**Supplied material**.
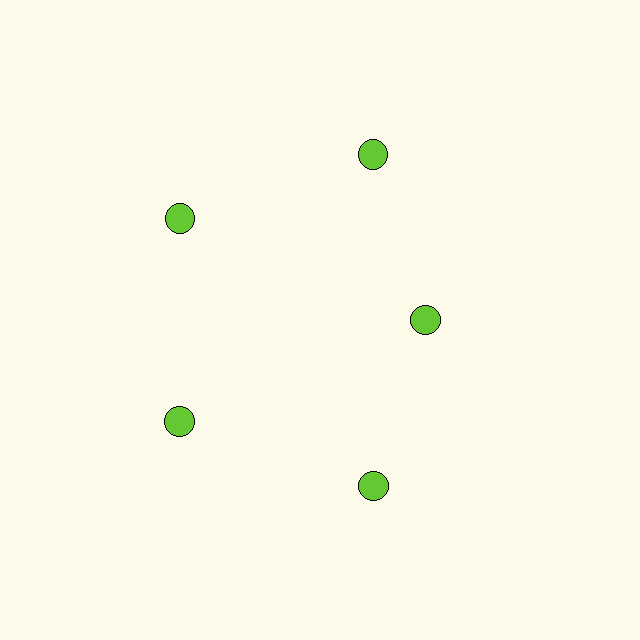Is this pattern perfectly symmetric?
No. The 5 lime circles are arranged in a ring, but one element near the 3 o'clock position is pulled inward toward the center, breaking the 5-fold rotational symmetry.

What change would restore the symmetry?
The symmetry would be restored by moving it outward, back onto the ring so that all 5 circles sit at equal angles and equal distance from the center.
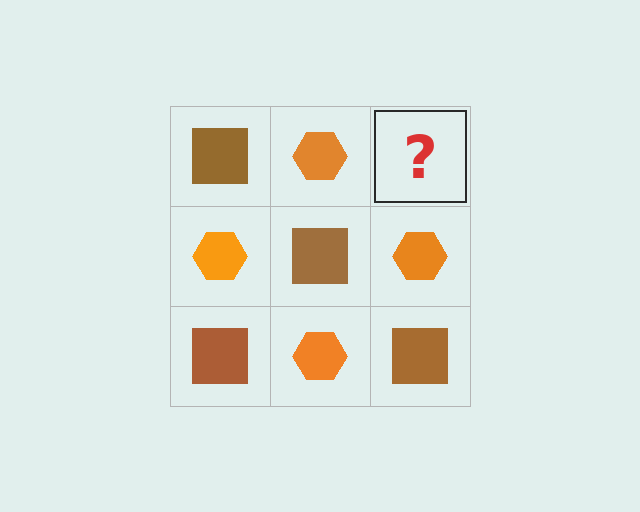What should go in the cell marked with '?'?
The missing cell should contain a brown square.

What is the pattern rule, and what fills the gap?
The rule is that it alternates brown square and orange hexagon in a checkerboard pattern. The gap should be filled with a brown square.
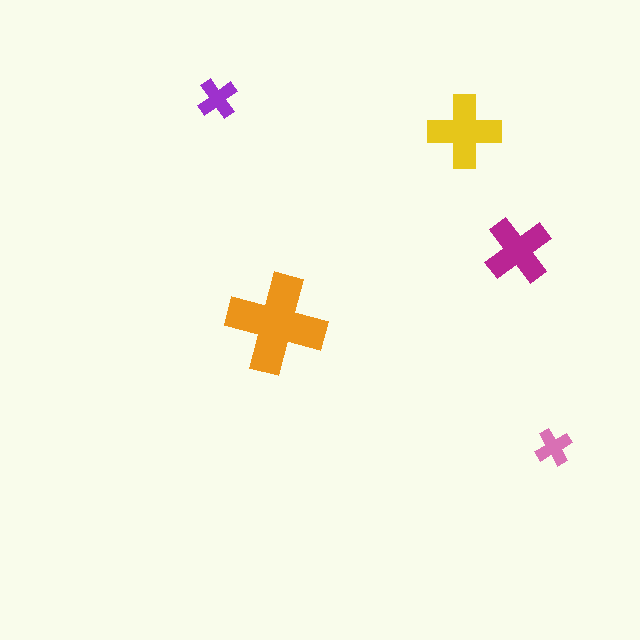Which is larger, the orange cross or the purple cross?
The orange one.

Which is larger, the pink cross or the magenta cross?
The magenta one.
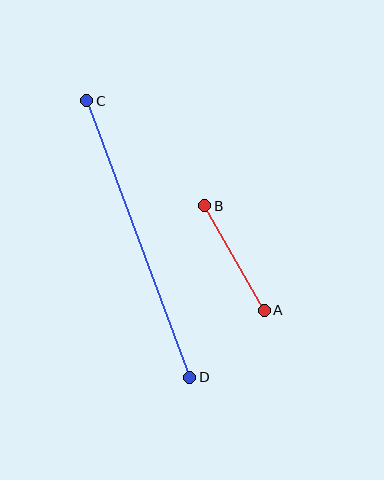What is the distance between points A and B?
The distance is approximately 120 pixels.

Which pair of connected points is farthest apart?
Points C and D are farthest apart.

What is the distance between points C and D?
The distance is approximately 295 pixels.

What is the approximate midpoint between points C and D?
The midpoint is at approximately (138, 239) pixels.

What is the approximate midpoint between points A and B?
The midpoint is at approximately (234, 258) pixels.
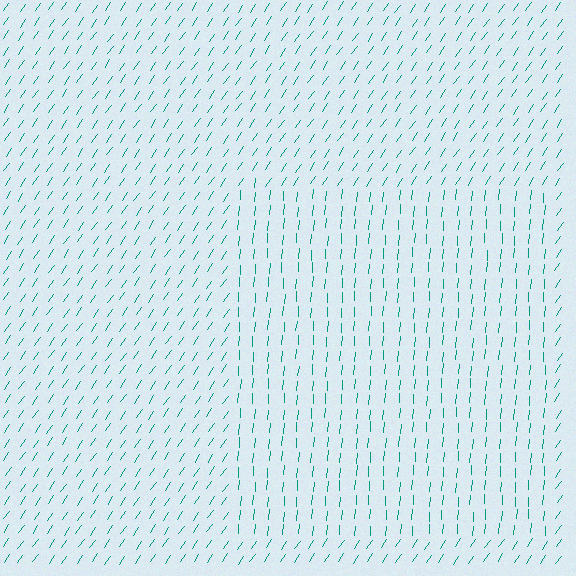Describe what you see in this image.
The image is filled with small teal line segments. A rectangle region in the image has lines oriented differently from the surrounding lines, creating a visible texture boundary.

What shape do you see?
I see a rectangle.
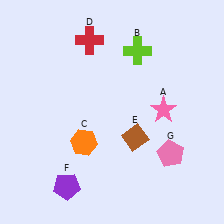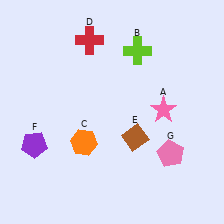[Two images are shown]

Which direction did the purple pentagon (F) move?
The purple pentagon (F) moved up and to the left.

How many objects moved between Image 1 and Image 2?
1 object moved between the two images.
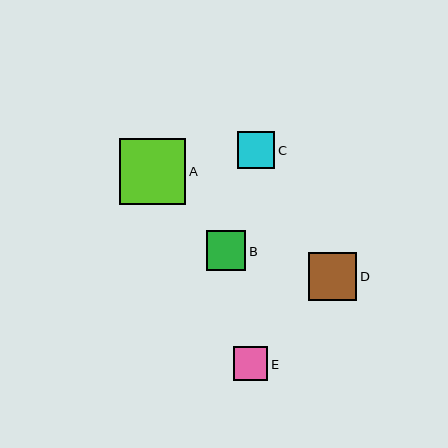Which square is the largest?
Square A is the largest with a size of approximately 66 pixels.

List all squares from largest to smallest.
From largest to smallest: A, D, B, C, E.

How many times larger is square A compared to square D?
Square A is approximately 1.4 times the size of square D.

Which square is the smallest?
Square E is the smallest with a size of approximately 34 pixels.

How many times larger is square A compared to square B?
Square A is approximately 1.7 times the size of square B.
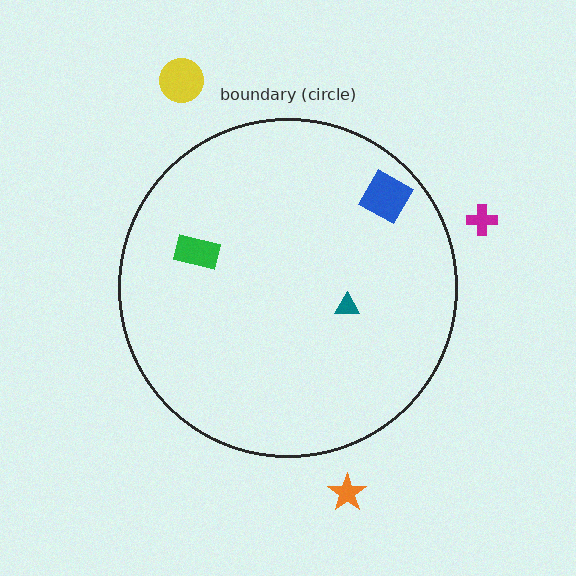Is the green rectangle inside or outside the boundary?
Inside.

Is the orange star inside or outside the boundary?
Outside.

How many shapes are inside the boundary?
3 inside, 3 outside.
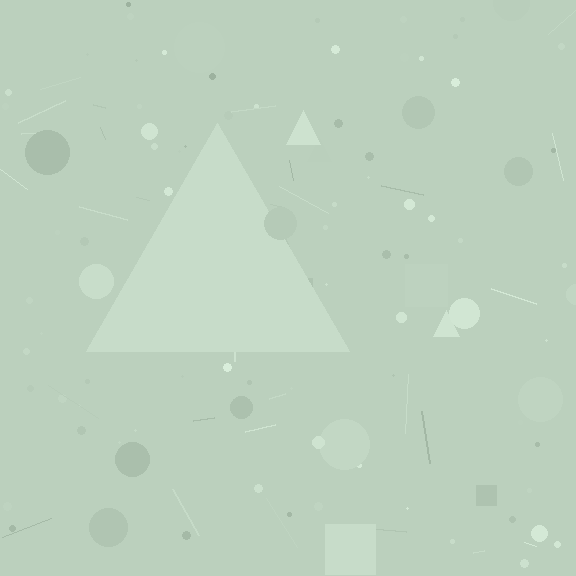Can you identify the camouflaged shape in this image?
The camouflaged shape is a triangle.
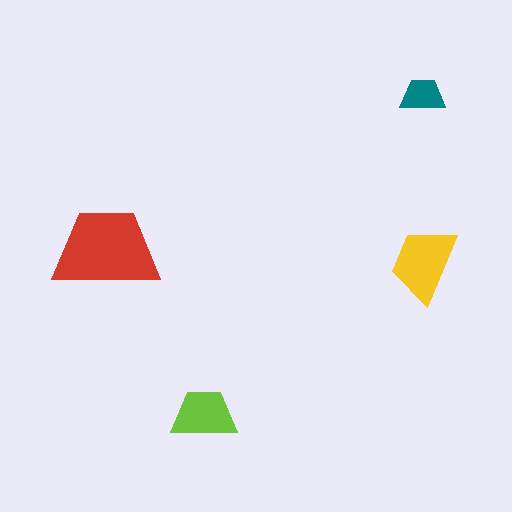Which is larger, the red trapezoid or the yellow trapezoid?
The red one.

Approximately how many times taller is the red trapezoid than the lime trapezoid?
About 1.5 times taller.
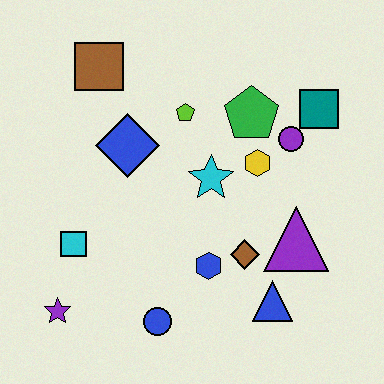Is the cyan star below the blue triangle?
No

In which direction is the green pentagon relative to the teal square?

==

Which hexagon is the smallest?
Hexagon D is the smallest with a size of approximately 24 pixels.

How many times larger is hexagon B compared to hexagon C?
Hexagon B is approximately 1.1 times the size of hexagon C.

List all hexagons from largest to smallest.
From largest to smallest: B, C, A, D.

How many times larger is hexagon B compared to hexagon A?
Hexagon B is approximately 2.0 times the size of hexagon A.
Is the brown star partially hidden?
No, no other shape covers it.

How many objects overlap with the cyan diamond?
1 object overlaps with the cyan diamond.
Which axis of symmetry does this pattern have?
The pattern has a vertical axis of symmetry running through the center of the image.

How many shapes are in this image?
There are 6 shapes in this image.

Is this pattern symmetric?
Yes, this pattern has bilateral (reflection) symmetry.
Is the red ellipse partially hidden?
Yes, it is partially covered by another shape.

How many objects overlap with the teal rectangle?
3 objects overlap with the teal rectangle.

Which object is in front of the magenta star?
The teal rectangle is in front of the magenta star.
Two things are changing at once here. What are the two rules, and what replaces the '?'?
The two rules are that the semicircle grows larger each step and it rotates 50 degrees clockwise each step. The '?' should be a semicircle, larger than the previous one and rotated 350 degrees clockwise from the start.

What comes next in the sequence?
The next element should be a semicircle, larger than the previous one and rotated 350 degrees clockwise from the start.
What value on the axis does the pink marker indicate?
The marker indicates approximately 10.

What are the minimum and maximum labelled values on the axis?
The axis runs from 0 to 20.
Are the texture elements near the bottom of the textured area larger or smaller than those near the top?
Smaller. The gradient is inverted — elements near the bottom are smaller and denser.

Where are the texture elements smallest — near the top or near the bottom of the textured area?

**Work instructions**.
Start with the line that contains "How many objects overlap with the cyan" and end with the line that contains "Where are the"; give those lines again exactly, and no others.

**Result below**.
How many objects overlap with the cyan diamond?
1 object overlaps with the cyan diamond.
Which axis of symmetry does this pattern have?
The pattern has a vertical axis of symmetry running through the center of the image.

How many shapes are in this image?
There are 6 shapes in this image.

Is this pattern symmetric?
Yes, this pattern has bilateral (reflection) symmetry.
Is the red ellipse partially hidden?
Yes, it is partially covered by another shape.

How many objects overlap with the teal rectangle?
3 objects overlap with the teal rectangle.

Which object is in front of the magenta star?
The teal rectangle is in front of the magenta star.
Two things are changing at once here. What are the two rules, and what replaces the '?'?
The two rules are that the semicircle grows larger each step and it rotates 50 degrees clockwise each step. The '?' should be a semicircle, larger than the previous one and rotated 350 degrees clockwise from the start.

What comes next in the sequence?
The next element should be a semicircle, larger than the previous one and rotated 350 degrees clockwise from the start.
What value on the axis does the pink marker indicate?
The marker indicates approximately 10.

What are the minimum and maximum labelled values on the axis?
The axis runs from 0 to 20.
Are the texture elements near the bottom of the textured area larger or smaller than those near the top?
Smaller. The gradient is inverted — elements near the bottom are smaller and denser.

Where are the texture elements smallest — near the top or near the bottom of the textured area?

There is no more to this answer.